Print exactly the lines from the one containing "How many differences" through the last line of the listing, both included.

═════ DATA SUPPLIED ═════

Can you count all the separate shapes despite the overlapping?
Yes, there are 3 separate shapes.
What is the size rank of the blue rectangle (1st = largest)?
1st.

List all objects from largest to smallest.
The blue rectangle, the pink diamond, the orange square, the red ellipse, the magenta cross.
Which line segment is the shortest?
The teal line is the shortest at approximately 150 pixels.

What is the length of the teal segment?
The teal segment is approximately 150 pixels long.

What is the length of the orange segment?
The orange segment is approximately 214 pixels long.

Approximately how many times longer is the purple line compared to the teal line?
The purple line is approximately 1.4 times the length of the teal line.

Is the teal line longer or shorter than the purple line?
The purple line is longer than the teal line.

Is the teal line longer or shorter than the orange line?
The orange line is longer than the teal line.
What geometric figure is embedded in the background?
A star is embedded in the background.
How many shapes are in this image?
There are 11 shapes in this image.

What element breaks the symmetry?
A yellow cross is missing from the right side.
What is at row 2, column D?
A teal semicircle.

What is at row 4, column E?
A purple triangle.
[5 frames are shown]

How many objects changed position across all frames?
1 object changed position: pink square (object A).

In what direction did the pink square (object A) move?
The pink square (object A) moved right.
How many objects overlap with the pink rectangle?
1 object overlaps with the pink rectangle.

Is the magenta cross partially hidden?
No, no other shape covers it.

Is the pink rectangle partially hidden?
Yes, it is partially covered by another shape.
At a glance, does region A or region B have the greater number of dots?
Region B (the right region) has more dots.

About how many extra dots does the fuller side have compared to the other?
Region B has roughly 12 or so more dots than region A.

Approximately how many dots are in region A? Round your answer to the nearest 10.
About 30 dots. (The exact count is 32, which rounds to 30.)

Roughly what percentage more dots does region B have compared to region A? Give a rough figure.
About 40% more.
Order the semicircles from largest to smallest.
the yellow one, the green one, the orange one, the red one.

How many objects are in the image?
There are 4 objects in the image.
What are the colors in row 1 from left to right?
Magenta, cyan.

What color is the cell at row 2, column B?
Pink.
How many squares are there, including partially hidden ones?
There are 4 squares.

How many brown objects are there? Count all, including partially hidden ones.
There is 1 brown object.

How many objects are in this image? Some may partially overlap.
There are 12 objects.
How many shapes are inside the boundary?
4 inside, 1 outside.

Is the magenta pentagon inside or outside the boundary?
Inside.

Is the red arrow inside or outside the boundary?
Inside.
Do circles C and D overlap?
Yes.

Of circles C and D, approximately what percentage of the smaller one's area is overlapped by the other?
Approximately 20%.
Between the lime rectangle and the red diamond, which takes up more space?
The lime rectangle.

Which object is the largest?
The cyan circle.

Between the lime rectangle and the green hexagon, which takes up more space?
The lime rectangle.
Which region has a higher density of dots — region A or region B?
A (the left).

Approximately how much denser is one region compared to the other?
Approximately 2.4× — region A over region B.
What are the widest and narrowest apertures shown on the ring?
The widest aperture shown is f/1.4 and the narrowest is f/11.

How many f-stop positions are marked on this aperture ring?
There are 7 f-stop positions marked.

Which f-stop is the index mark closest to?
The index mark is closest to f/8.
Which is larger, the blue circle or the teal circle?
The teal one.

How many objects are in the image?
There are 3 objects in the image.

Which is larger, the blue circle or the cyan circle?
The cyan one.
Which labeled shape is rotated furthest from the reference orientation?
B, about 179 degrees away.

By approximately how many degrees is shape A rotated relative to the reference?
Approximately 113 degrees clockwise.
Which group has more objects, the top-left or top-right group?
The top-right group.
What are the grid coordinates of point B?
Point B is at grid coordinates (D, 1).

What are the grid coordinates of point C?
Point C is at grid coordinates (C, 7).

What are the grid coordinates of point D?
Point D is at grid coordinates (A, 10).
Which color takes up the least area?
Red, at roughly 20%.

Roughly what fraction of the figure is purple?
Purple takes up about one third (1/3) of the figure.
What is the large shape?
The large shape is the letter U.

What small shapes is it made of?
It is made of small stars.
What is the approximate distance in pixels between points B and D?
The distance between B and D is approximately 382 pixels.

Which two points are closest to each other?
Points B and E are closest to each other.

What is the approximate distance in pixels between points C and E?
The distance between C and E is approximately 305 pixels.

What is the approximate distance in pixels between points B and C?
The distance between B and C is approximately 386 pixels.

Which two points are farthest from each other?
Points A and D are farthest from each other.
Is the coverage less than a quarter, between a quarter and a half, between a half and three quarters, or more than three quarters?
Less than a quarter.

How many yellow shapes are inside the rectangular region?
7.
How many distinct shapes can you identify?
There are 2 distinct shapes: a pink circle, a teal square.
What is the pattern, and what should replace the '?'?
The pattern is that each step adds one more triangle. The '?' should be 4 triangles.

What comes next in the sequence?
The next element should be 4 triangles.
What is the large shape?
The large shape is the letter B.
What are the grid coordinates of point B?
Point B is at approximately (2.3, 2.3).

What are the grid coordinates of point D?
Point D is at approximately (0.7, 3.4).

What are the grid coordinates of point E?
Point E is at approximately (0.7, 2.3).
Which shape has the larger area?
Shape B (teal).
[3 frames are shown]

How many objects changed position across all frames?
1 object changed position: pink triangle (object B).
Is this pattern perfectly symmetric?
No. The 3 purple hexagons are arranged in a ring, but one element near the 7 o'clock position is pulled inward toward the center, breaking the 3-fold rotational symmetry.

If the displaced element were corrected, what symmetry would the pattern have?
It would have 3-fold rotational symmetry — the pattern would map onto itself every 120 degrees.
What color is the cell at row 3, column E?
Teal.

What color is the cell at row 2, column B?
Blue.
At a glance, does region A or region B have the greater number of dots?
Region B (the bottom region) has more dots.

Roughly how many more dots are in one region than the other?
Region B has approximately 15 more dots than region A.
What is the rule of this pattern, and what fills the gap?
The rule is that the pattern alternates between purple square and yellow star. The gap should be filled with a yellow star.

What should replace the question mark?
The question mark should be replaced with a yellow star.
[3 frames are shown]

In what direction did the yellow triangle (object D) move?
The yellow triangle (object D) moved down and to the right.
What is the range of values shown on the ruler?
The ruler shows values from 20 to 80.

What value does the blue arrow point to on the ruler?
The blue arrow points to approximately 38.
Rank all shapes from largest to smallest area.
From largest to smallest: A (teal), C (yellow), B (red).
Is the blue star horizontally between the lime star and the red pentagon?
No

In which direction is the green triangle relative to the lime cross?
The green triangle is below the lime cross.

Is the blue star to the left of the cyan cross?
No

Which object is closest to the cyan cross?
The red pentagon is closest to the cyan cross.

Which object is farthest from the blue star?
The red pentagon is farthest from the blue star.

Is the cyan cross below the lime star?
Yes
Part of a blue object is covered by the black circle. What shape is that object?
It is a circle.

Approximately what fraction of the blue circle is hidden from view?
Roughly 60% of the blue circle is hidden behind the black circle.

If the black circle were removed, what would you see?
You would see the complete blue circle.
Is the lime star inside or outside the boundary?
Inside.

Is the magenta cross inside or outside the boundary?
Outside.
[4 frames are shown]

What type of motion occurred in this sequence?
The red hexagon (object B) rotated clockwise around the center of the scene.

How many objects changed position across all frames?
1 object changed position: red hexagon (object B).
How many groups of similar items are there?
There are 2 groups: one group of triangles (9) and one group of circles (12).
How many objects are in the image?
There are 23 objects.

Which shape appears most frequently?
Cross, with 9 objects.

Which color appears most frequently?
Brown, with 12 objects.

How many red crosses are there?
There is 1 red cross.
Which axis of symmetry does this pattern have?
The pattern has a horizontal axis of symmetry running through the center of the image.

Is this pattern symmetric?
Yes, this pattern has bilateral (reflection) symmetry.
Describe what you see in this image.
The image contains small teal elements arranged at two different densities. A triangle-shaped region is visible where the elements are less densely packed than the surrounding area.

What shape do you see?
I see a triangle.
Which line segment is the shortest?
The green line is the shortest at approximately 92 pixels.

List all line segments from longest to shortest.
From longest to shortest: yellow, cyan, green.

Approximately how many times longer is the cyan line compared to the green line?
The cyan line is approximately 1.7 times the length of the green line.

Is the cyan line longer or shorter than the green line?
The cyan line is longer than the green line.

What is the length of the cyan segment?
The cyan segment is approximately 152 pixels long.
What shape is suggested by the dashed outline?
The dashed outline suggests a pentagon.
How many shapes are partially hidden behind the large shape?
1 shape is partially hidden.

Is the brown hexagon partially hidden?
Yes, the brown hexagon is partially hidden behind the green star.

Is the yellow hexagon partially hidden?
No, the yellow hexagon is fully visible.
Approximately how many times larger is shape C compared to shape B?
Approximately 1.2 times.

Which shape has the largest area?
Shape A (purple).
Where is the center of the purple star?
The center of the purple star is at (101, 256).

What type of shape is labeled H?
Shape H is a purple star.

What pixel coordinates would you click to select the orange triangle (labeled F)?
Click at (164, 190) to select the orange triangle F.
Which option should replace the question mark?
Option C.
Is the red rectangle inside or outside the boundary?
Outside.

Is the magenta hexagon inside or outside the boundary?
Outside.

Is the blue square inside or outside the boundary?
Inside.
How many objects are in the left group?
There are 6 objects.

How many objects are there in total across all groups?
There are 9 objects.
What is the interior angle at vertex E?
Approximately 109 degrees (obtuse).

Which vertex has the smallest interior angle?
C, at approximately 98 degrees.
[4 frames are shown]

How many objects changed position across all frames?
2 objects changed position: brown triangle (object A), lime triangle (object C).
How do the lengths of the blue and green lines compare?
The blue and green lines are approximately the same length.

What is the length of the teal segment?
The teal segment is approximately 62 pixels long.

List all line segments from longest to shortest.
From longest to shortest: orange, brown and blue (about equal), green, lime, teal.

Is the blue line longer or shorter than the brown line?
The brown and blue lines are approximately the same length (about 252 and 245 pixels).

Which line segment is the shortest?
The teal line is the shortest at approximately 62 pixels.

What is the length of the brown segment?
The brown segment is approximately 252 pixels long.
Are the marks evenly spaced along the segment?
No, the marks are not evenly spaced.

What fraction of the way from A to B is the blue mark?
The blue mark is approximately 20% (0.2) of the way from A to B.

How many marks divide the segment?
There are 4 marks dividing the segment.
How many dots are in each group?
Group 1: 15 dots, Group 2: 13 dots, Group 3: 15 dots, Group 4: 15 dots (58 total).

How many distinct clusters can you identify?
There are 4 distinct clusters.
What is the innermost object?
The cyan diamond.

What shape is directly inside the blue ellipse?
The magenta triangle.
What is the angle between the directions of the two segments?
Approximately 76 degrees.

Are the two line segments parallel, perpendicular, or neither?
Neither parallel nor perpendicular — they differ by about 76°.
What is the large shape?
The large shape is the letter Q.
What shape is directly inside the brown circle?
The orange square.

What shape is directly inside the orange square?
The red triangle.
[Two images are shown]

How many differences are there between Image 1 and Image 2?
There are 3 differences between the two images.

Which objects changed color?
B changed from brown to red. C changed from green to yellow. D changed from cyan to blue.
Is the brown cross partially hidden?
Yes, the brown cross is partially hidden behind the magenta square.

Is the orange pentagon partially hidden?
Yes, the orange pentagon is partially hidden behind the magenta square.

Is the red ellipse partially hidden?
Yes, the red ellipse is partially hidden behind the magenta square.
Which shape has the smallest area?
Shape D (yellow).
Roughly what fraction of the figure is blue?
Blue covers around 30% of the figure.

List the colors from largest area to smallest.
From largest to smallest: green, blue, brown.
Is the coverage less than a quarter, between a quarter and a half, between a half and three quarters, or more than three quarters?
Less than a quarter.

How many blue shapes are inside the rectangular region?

═════

> RESULT BELOW:
How many differences are there between Image 1 and Image 2?
There are 3 differences between the two images.

Which objects changed color?
B changed from brown to red. C changed from green to yellow. D changed from cyan to blue.
Is the brown cross partially hidden?
Yes, the brown cross is partially hidden behind the magenta square.

Is the orange pentagon partially hidden?
Yes, the orange pentagon is partially hidden behind the magenta square.

Is the red ellipse partially hidden?
Yes, the red ellipse is partially hidden behind the magenta square.
Which shape has the smallest area?
Shape D (yellow).
Roughly what fraction of the figure is blue?
Blue covers around 30% of the figure.

List the colors from largest area to smallest.
From largest to smallest: green, blue, brown.
Is the coverage less than a quarter, between a quarter and a half, between a half and three quarters, or more than three quarters?
Less than a quarter.

How many blue shapes are inside the rectangular region?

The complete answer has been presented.